- Opening Delimiter -

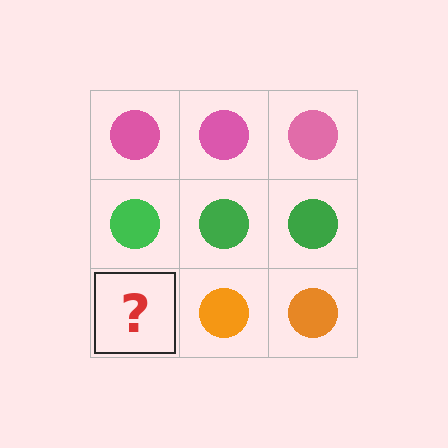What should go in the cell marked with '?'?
The missing cell should contain an orange circle.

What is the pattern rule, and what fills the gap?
The rule is that each row has a consistent color. The gap should be filled with an orange circle.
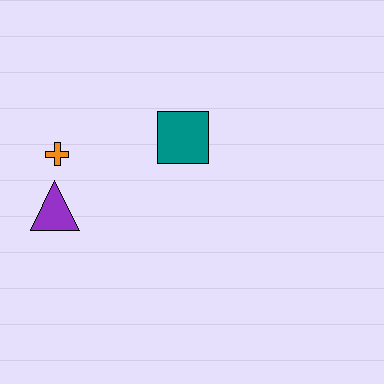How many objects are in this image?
There are 3 objects.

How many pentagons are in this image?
There are no pentagons.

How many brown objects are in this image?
There are no brown objects.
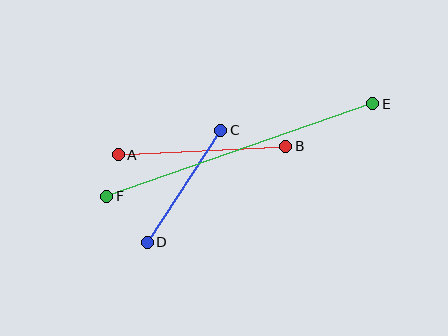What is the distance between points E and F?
The distance is approximately 282 pixels.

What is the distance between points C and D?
The distance is approximately 134 pixels.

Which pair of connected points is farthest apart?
Points E and F are farthest apart.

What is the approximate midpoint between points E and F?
The midpoint is at approximately (240, 150) pixels.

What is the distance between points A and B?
The distance is approximately 168 pixels.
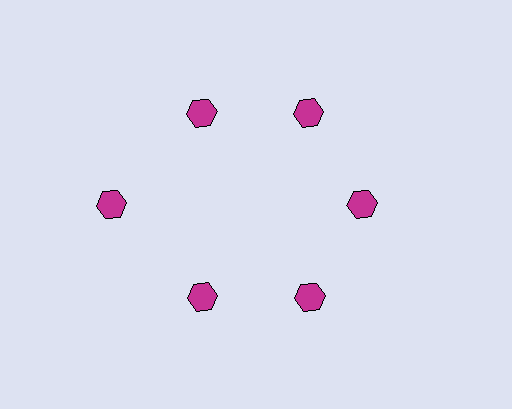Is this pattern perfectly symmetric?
No. The 6 magenta hexagons are arranged in a ring, but one element near the 9 o'clock position is pushed outward from the center, breaking the 6-fold rotational symmetry.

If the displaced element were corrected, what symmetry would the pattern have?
It would have 6-fold rotational symmetry — the pattern would map onto itself every 60 degrees.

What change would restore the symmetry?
The symmetry would be restored by moving it inward, back onto the ring so that all 6 hexagons sit at equal angles and equal distance from the center.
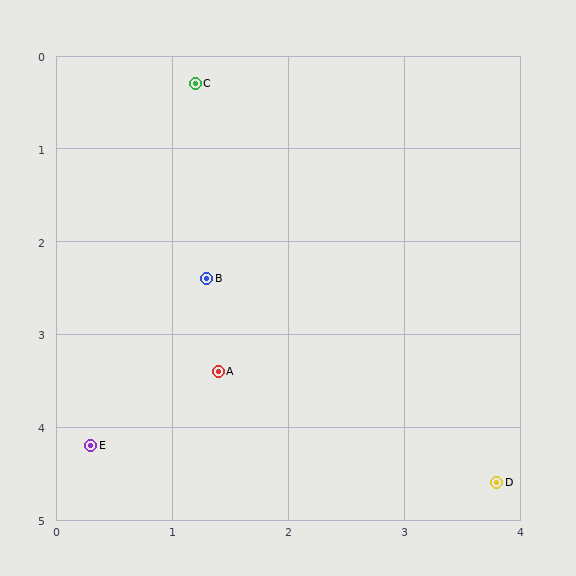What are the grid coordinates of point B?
Point B is at approximately (1.3, 2.4).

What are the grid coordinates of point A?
Point A is at approximately (1.4, 3.4).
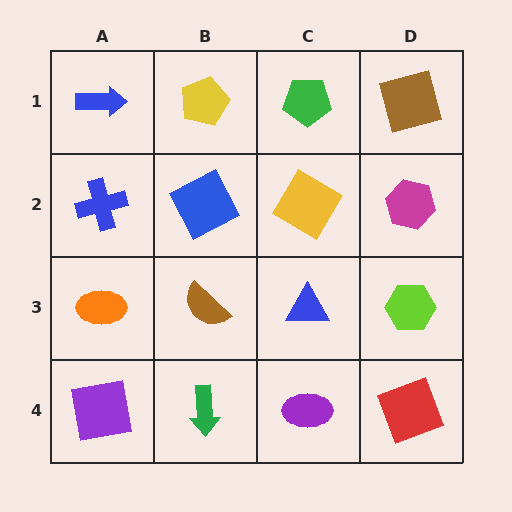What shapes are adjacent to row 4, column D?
A lime hexagon (row 3, column D), a purple ellipse (row 4, column C).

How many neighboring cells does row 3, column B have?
4.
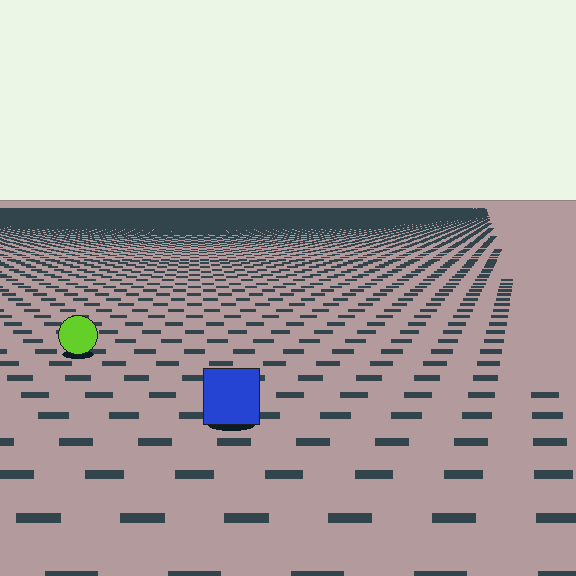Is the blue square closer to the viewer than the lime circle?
Yes. The blue square is closer — you can tell from the texture gradient: the ground texture is coarser near it.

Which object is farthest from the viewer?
The lime circle is farthest from the viewer. It appears smaller and the ground texture around it is denser.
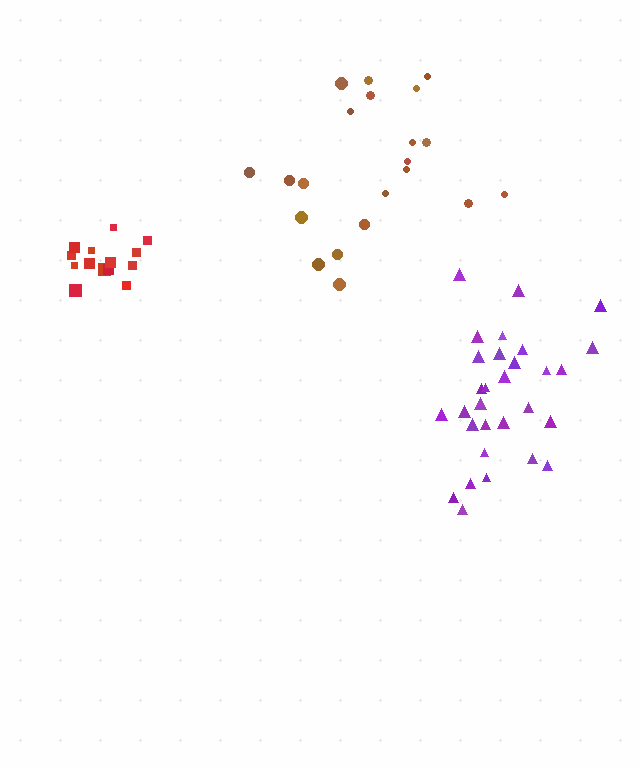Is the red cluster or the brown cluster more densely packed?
Red.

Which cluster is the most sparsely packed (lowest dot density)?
Brown.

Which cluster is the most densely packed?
Red.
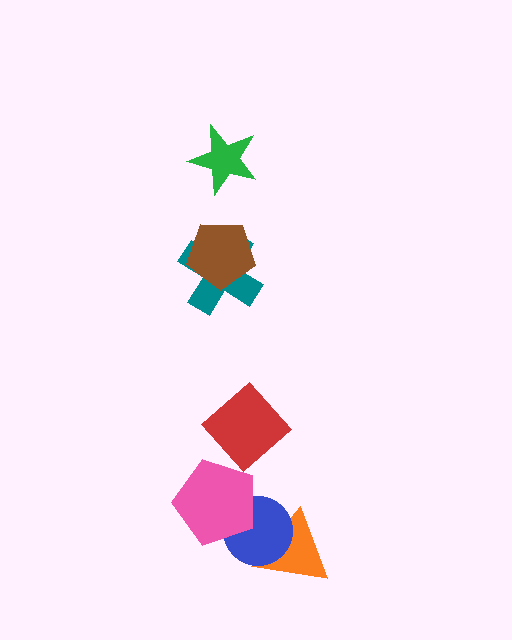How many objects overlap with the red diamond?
0 objects overlap with the red diamond.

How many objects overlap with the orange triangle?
1 object overlaps with the orange triangle.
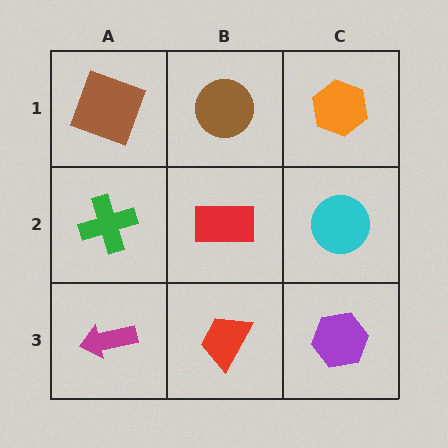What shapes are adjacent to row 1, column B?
A red rectangle (row 2, column B), a brown square (row 1, column A), an orange hexagon (row 1, column C).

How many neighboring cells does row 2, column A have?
3.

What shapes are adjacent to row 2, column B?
A brown circle (row 1, column B), a red trapezoid (row 3, column B), a green cross (row 2, column A), a cyan circle (row 2, column C).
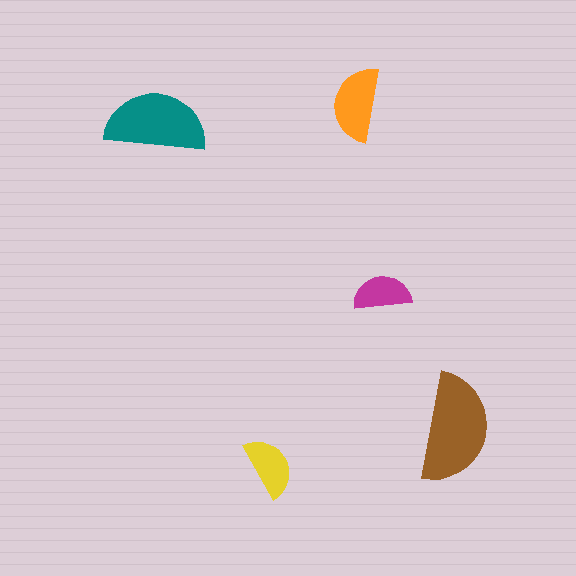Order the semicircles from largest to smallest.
the brown one, the teal one, the orange one, the yellow one, the magenta one.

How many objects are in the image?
There are 5 objects in the image.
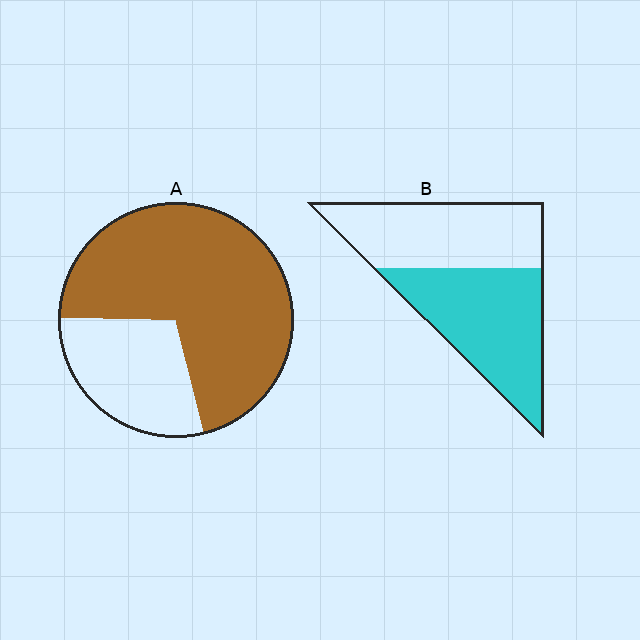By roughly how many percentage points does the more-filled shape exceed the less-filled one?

- Closing Delimiter -

Every line above should be copied exactly, apart from any pictures.

What should go in the cell marked with '?'?
The missing cell should contain an orange circle.

What is the pattern rule, and what fills the gap?
The rule is that each row has a consistent color. The gap should be filled with an orange circle.
How many objects are in this image?
There are 3 objects.

How many pentagons are in this image?
There are no pentagons.

How many brown objects are in this image?
There are no brown objects.
What is the distance between points E and F?
The distance is approximately 282 pixels.

What is the distance between points C and D?
The distance is approximately 134 pixels.

Which pair of connected points is farthest apart?
Points E and F are farthest apart.

What is the approximate midpoint between points E and F?
The midpoint is at approximately (240, 150) pixels.

What is the distance between points A and B?
The distance is approximately 168 pixels.
Is this pattern perfectly symmetric?
No. The 6 magenta hexagons are arranged in a ring, but one element near the 9 o'clock position is pushed outward from the center, breaking the 6-fold rotational symmetry.

If the displaced element were corrected, what symmetry would the pattern have?
It would have 6-fold rotational symmetry — the pattern would map onto itself every 60 degrees.

What change would restore the symmetry?
The symmetry would be restored by moving it inward, back onto the ring so that all 6 hexagons sit at equal angles and equal distance from the center.
What are the grid coordinates of point B?
Point B is at approximately (1.3, 2.4).

What are the grid coordinates of point A?
Point A is at approximately (1.4, 3.4).
What shapes are adjacent to row 4, column D?
A lime hexagon (row 3, column D), a purple ellipse (row 4, column C).

How many neighboring cells does row 3, column B have?
4.
Is the blue square closer to the viewer than the lime circle?
Yes. The blue square is closer — you can tell from the texture gradient: the ground texture is coarser near it.

Which object is farthest from the viewer?
The lime circle is farthest from the viewer. It appears smaller and the ground texture around it is denser.
Is the red cluster or the brown cluster more densely packed?
Red.

Which cluster is the most sparsely packed (lowest dot density)?
Brown.

Which cluster is the most densely packed?
Red.
How many objects overlap with the red diamond?
0 objects overlap with the red diamond.

How many objects overlap with the orange triangle?
1 object overlaps with the orange triangle.
What shapes are adjacent to row 1, column B?
A red rectangle (row 2, column B), a brown square (row 1, column A), an orange hexagon (row 1, column C).

How many neighboring cells does row 2, column A have?
3.

What shapes are adjacent to row 2, column B?
A brown circle (row 1, column B), a red trapezoid (row 3, column B), a green cross (row 2, column A), a cyan circle (row 2, column C).
Order the semicircles from largest to smallest.
the brown one, the teal one, the orange one, the yellow one, the magenta one.

How many objects are in the image?
There are 5 objects in the image.
By roughly how many percentage points does the more-filled shape exceed the less-filled one?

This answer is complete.